Word for word, quote all of the material, omitting the pictures.

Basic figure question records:
━━━━━━━━━━━━━━━━━━━━━━━━━━━━━━
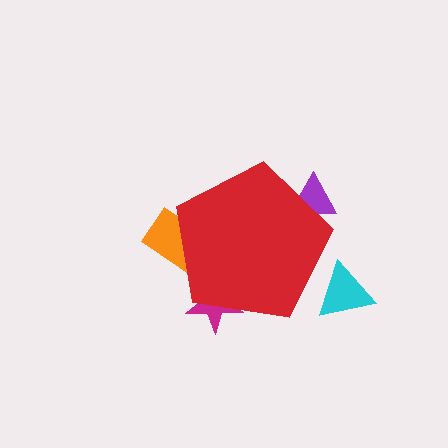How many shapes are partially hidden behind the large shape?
3 shapes are partially hidden.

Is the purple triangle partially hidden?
Yes, the purple triangle is partially hidden behind the red pentagon.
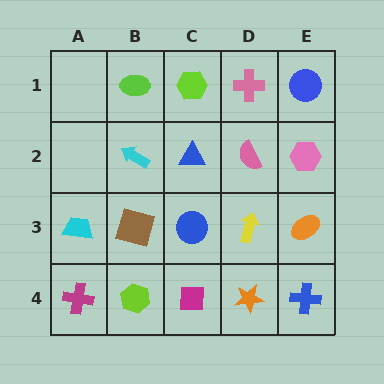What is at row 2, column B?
A cyan arrow.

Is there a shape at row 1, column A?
No, that cell is empty.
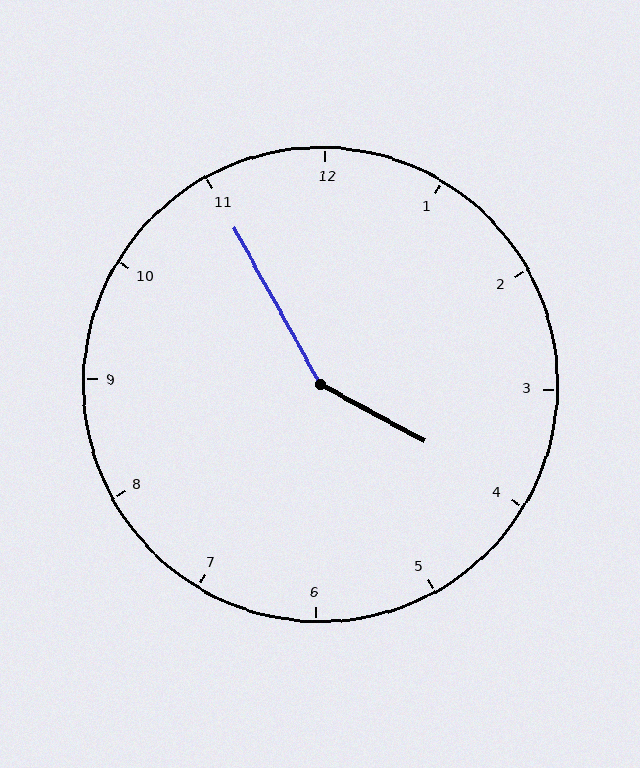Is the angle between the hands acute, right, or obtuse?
It is obtuse.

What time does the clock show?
3:55.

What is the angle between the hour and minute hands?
Approximately 148 degrees.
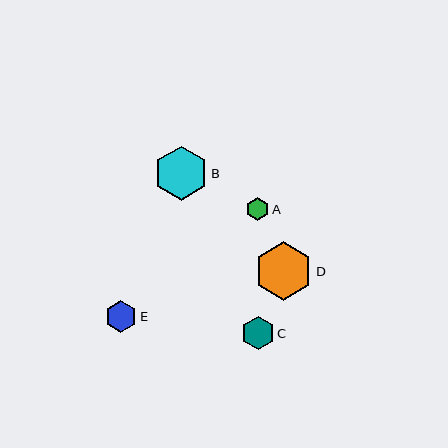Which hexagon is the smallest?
Hexagon A is the smallest with a size of approximately 23 pixels.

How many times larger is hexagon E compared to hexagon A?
Hexagon E is approximately 1.3 times the size of hexagon A.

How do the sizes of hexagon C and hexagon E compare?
Hexagon C and hexagon E are approximately the same size.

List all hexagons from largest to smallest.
From largest to smallest: D, B, C, E, A.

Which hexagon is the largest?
Hexagon D is the largest with a size of approximately 58 pixels.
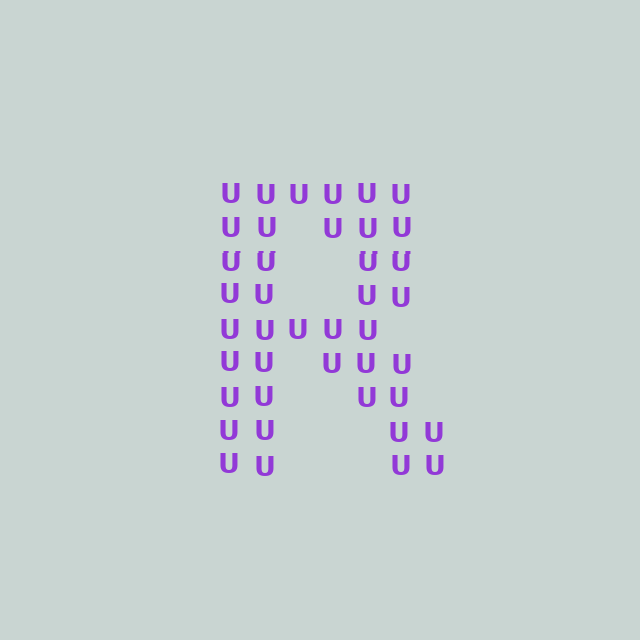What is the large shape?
The large shape is the letter R.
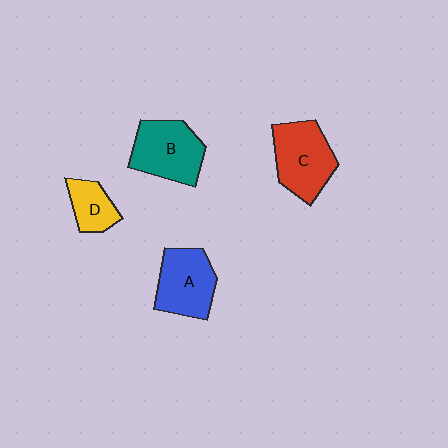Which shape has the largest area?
Shape C (red).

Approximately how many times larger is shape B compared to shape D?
Approximately 1.9 times.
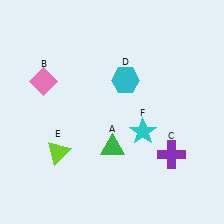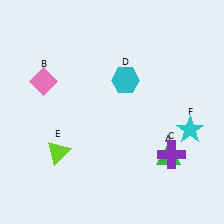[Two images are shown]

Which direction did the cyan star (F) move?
The cyan star (F) moved right.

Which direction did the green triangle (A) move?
The green triangle (A) moved right.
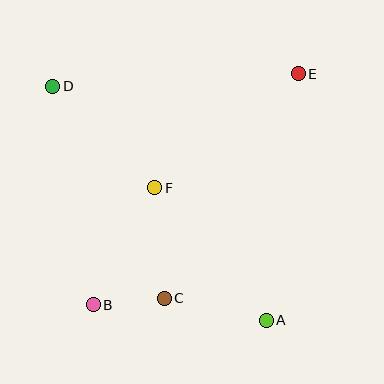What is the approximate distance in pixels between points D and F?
The distance between D and F is approximately 144 pixels.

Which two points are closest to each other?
Points B and C are closest to each other.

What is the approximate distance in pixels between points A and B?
The distance between A and B is approximately 174 pixels.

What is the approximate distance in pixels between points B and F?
The distance between B and F is approximately 133 pixels.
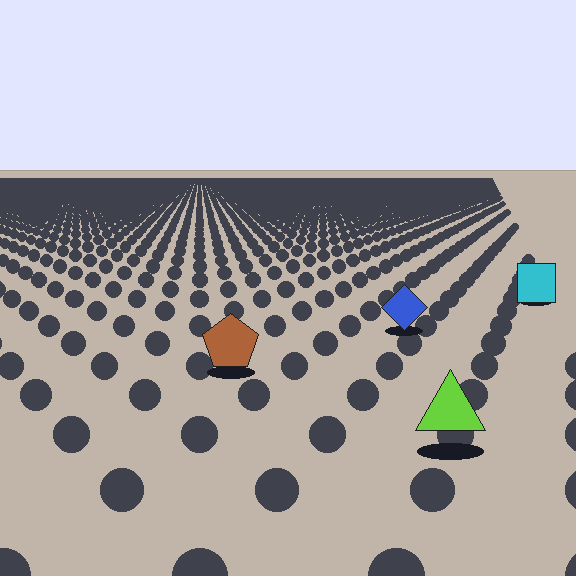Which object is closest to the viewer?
The lime triangle is closest. The texture marks near it are larger and more spread out.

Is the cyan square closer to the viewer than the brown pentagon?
No. The brown pentagon is closer — you can tell from the texture gradient: the ground texture is coarser near it.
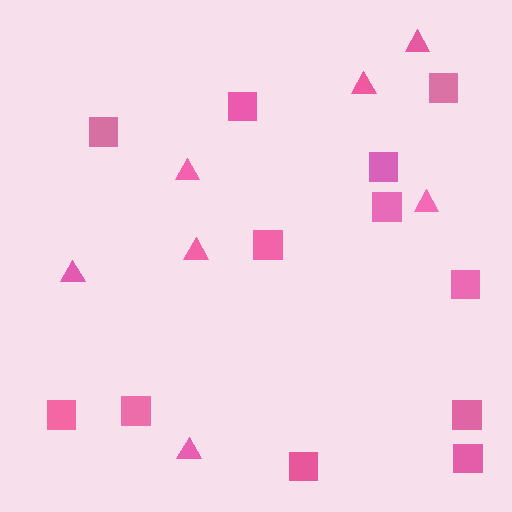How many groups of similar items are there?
There are 2 groups: one group of triangles (7) and one group of squares (12).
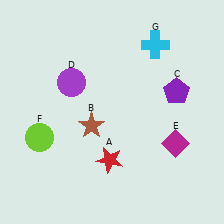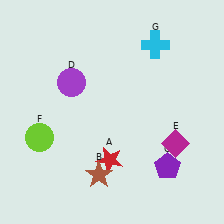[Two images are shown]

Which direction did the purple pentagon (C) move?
The purple pentagon (C) moved down.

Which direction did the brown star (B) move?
The brown star (B) moved down.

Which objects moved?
The objects that moved are: the brown star (B), the purple pentagon (C).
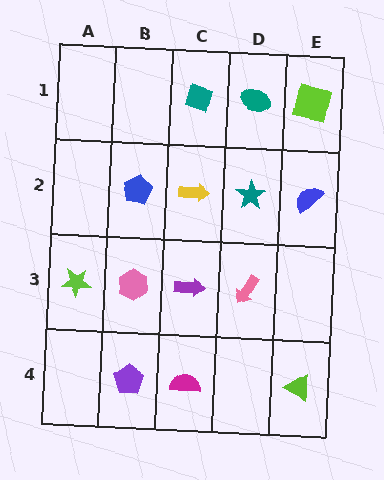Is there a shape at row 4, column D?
No, that cell is empty.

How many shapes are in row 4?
3 shapes.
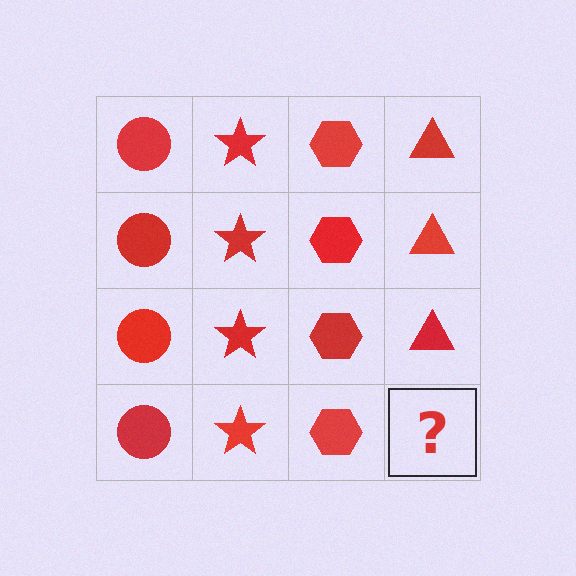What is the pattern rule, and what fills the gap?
The rule is that each column has a consistent shape. The gap should be filled with a red triangle.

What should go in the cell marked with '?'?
The missing cell should contain a red triangle.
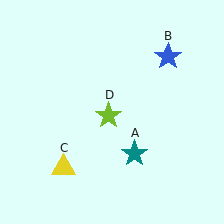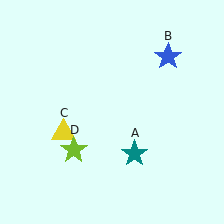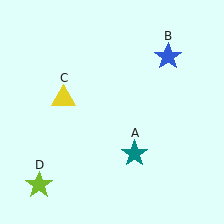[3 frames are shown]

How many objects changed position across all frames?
2 objects changed position: yellow triangle (object C), lime star (object D).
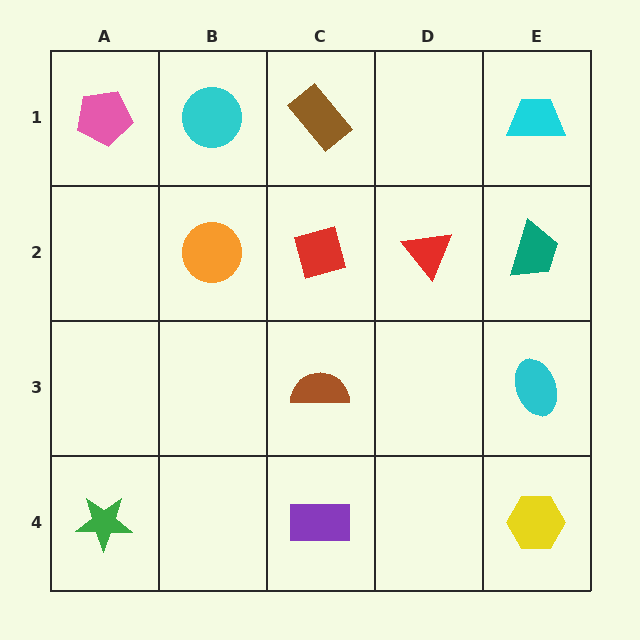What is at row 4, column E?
A yellow hexagon.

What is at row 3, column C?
A brown semicircle.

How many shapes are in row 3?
2 shapes.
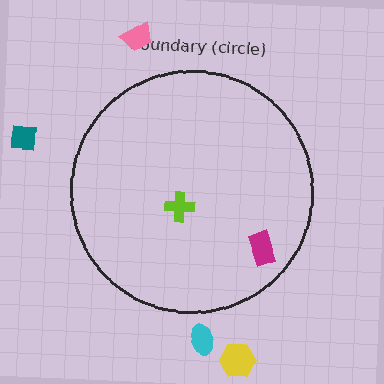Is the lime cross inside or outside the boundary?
Inside.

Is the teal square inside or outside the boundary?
Outside.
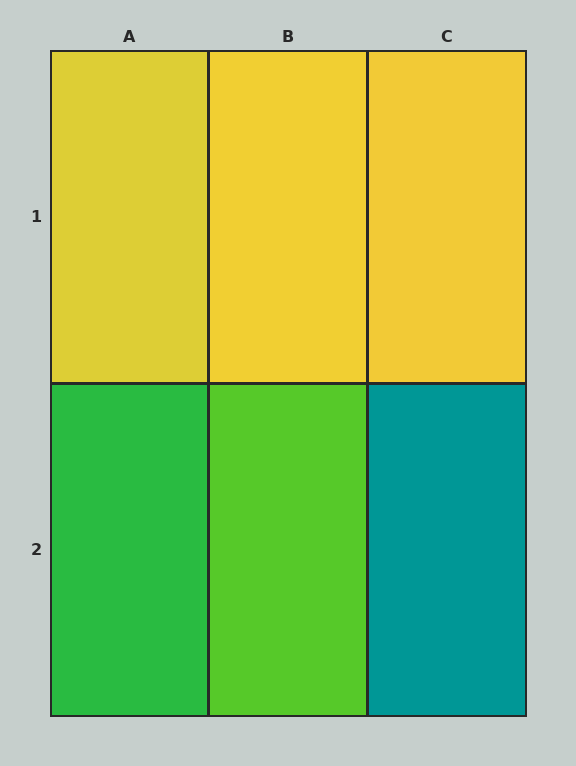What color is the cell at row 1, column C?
Yellow.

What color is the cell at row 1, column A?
Yellow.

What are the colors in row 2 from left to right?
Green, lime, teal.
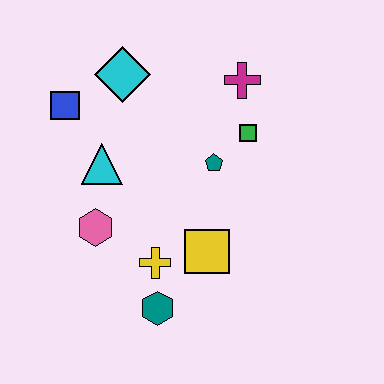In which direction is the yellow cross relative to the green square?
The yellow cross is below the green square.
━━━━━━━━━━━━━━━━━━━━━━━━━━━━━━
→ **Task response**:
How many shapes are partially hidden behind the large shape?
3 shapes are partially hidden.

Is the purple triangle partially hidden?
Yes, the purple triangle is partially hidden behind the red pentagon.
What is at row 2, column B?
A cyan arrow.

Is there a shape at row 1, column A?
No, that cell is empty.
Is the angle between the hands acute, right, or obtuse?
It is obtuse.

What time does the clock show?
3:55.

What is the angle between the hour and minute hands?
Approximately 148 degrees.
Which hexagon is the smallest?
Hexagon A is the smallest with a size of approximately 23 pixels.

How many times larger is hexagon E compared to hexagon A?
Hexagon E is approximately 1.3 times the size of hexagon A.

How do the sizes of hexagon C and hexagon E compare?
Hexagon C and hexagon E are approximately the same size.

List all hexagons from largest to smallest.
From largest to smallest: D, B, C, E, A.

Which hexagon is the largest?
Hexagon D is the largest with a size of approximately 58 pixels.
What is the large shape?
The large shape is the letter R.
Which shape has the largest area?
Shape C (red).

Approximately how many times larger is shape B compared to shape D?
Approximately 1.9 times.
[Two images are shown]

Which direction did the cyan star (F) move?
The cyan star (F) moved right.

Which direction did the green triangle (A) move?
The green triangle (A) moved right.
What is the approximate distance in pixels between points D and F?
The distance between D and F is approximately 144 pixels.

Which two points are closest to each other?
Points B and C are closest to each other.

What is the approximate distance in pixels between points A and B?
The distance between A and B is approximately 174 pixels.

What is the approximate distance in pixels between points B and F?
The distance between B and F is approximately 133 pixels.
Which object is closest to the viewer?
The lime triangle is closest. The texture marks near it are larger and more spread out.

Is the cyan square closer to the viewer than the brown pentagon?
No. The brown pentagon is closer — you can tell from the texture gradient: the ground texture is coarser near it.
How many groups of similar items are there?
There are 2 groups: one group of triangles (7) and one group of squares (12).
[Two images are shown]

Which direction did the purple pentagon (C) move?
The purple pentagon (C) moved down.

Which direction did the brown star (B) move?
The brown star (B) moved down.

Which objects moved?
The objects that moved are: the brown star (B), the purple pentagon (C).
Is there a shape at row 4, column D?
No, that cell is empty.

How many shapes are in row 4?
3 shapes.
What is the pattern rule, and what fills the gap?
The rule is that each column has a consistent shape. The gap should be filled with a red triangle.

What should go in the cell marked with '?'?
The missing cell should contain a red triangle.
[3 frames are shown]

How many objects changed position across all frames?
2 objects changed position: yellow triangle (object C), lime star (object D).
What is at row 4, column E?
A yellow hexagon.

What is at row 3, column C?
A brown semicircle.

How many shapes are in row 3?
2 shapes.
Is the lime cross inside or outside the boundary?
Inside.

Is the teal square inside or outside the boundary?
Outside.
What color is the cell at row 1, column C?
Yellow.

What color is the cell at row 1, column A?
Yellow.

What are the colors in row 2 from left to right?
Green, lime, teal.
In which direction is the yellow cross relative to the green square?
The yellow cross is below the green square.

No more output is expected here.